Task statement: Output all entries verbatim. Skip pictures.

──────── Exercise material

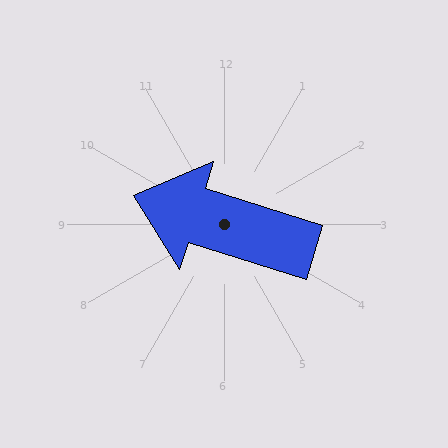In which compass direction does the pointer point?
West.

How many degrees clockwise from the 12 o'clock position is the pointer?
Approximately 287 degrees.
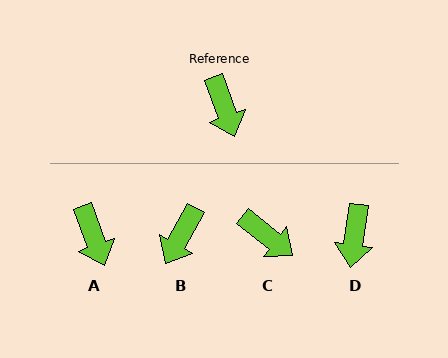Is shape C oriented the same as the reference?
No, it is off by about 33 degrees.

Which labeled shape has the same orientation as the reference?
A.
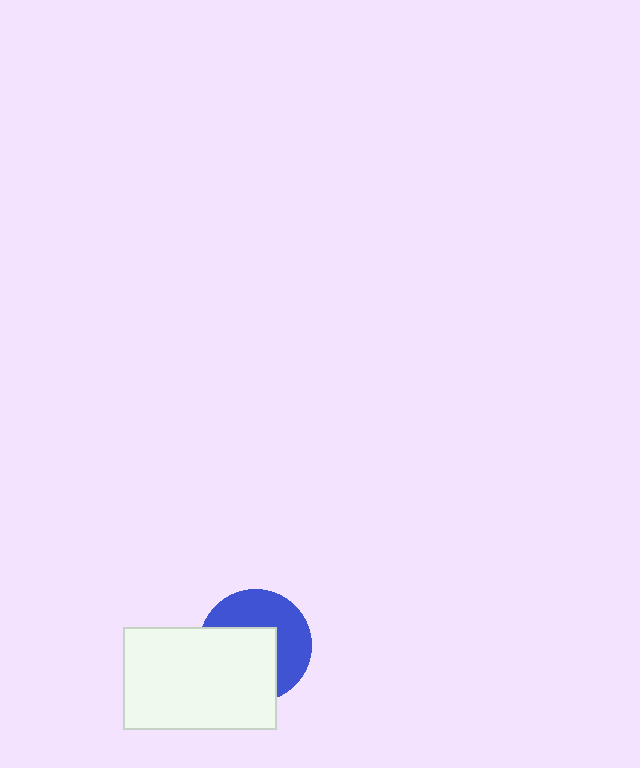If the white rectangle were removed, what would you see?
You would see the complete blue circle.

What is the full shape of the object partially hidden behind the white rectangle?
The partially hidden object is a blue circle.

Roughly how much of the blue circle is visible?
About half of it is visible (roughly 49%).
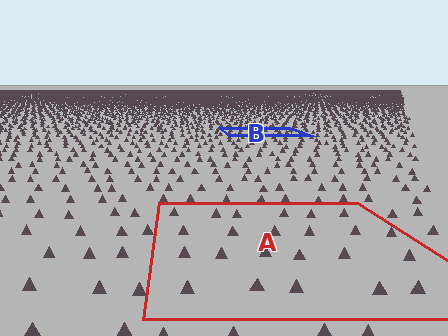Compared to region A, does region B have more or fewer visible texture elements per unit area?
Region B has more texture elements per unit area — they are packed more densely because it is farther away.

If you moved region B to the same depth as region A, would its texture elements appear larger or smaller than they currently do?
They would appear larger. At a closer depth, the same texture elements are projected at a bigger on-screen size.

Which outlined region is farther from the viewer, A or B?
Region B is farther from the viewer — the texture elements inside it appear smaller and more densely packed.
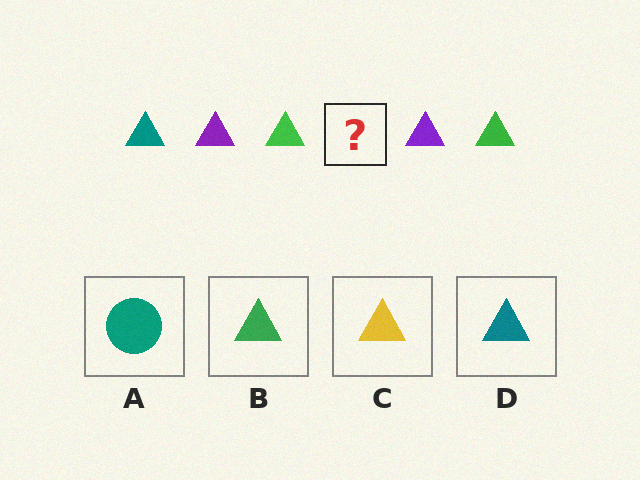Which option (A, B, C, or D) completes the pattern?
D.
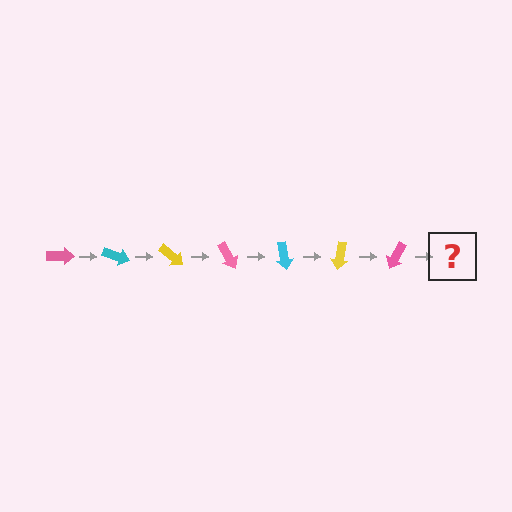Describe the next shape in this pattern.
It should be a cyan arrow, rotated 140 degrees clockwise from the start.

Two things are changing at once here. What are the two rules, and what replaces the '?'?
The two rules are that it rotates 20 degrees clockwise each step and the color cycles through pink, cyan, and yellow. The '?' should be a cyan arrow, rotated 140 degrees clockwise from the start.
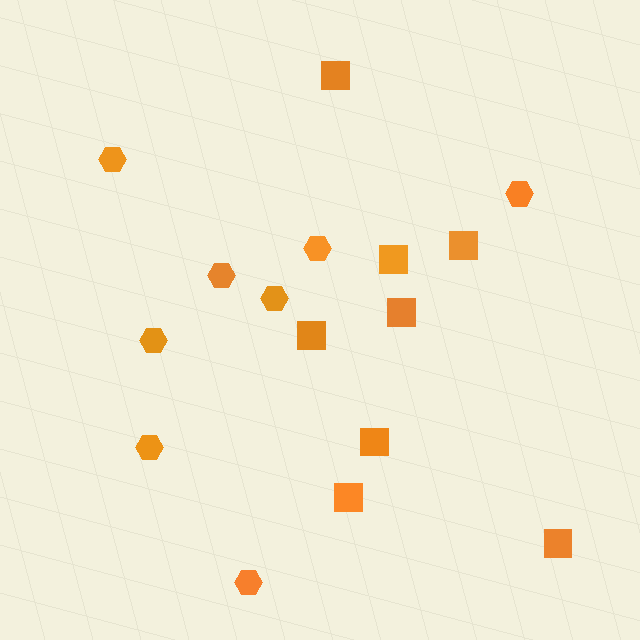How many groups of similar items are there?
There are 2 groups: one group of hexagons (8) and one group of squares (8).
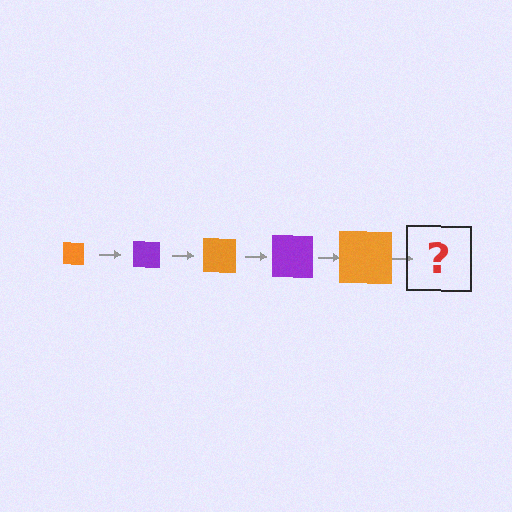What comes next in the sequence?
The next element should be a purple square, larger than the previous one.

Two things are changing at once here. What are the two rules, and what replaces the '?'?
The two rules are that the square grows larger each step and the color cycles through orange and purple. The '?' should be a purple square, larger than the previous one.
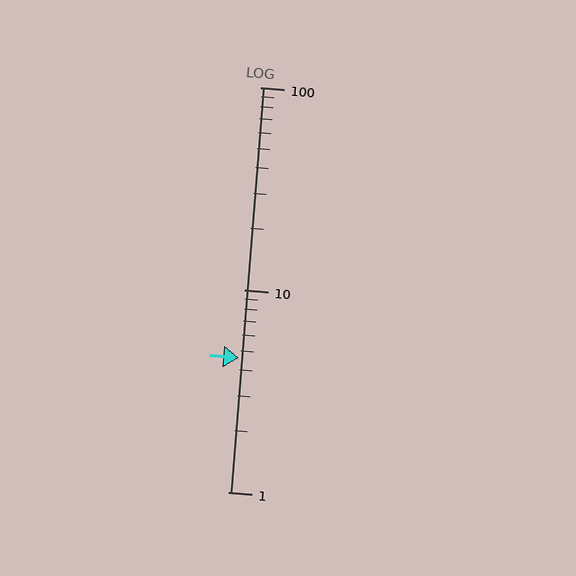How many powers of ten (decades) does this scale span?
The scale spans 2 decades, from 1 to 100.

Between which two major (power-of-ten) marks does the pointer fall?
The pointer is between 1 and 10.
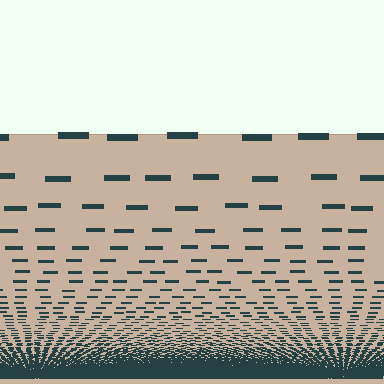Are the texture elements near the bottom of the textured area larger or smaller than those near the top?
Smaller. The gradient is inverted — elements near the bottom are smaller and denser.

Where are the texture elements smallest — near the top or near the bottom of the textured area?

────────────────

Full output:
In which compass direction does the pointer point?
West.

How many degrees clockwise from the 12 o'clock position is the pointer?
Approximately 287 degrees.
Is shape C oriented the same as the reference?
No, it is off by about 33 degrees.

Which labeled shape has the same orientation as the reference?
A.
If the white rectangle were removed, what would you see?
You would see the complete blue circle.

What is the full shape of the object partially hidden behind the white rectangle?
The partially hidden object is a blue circle.

Roughly how much of the blue circle is visible?
About half of it is visible (roughly 49%).
Compared to region A, does region B have more or fewer visible texture elements per unit area?
Region B has more texture elements per unit area — they are packed more densely because it is farther away.

If you moved region B to the same depth as region A, would its texture elements appear larger or smaller than they currently do?
They would appear larger. At a closer depth, the same texture elements are projected at a bigger on-screen size.

Which outlined region is farther from the viewer, A or B?
Region B is farther from the viewer — the texture elements inside it appear smaller and more densely packed.
Which option (A, B, C, or D) completes the pattern?
D.
Describe the next shape in this pattern.
It should be a cyan arrow, rotated 140 degrees clockwise from the start.

Two things are changing at once here. What are the two rules, and what replaces the '?'?
The two rules are that it rotates 20 degrees clockwise each step and the color cycles through pink, cyan, and yellow. The '?' should be a cyan arrow, rotated 140 degrees clockwise from the start.
How many groups of similar items are there?
There are 2 groups: one group of hexagons (8) and one group of squares (8).
What comes next in the sequence?
The next element should be a purple square, larger than the previous one.

Two things are changing at once here. What are the two rules, and what replaces the '?'?
The two rules are that the square grows larger each step and the color cycles through orange and purple. The '?' should be a purple square, larger than the previous one.
How many powers of ten (decades) does this scale span?
The scale spans 2 decades, from 1 to 100.

Between which two major (power-of-ten) marks does the pointer fall?
The pointer is between 1 and 10.
Are the texture elements near the bottom of the textured area larger or smaller than those near the top?
Smaller. The gradient is inverted — elements near the bottom are smaller and denser.

Where are the texture elements smallest — near the top or near the bottom of the textured area?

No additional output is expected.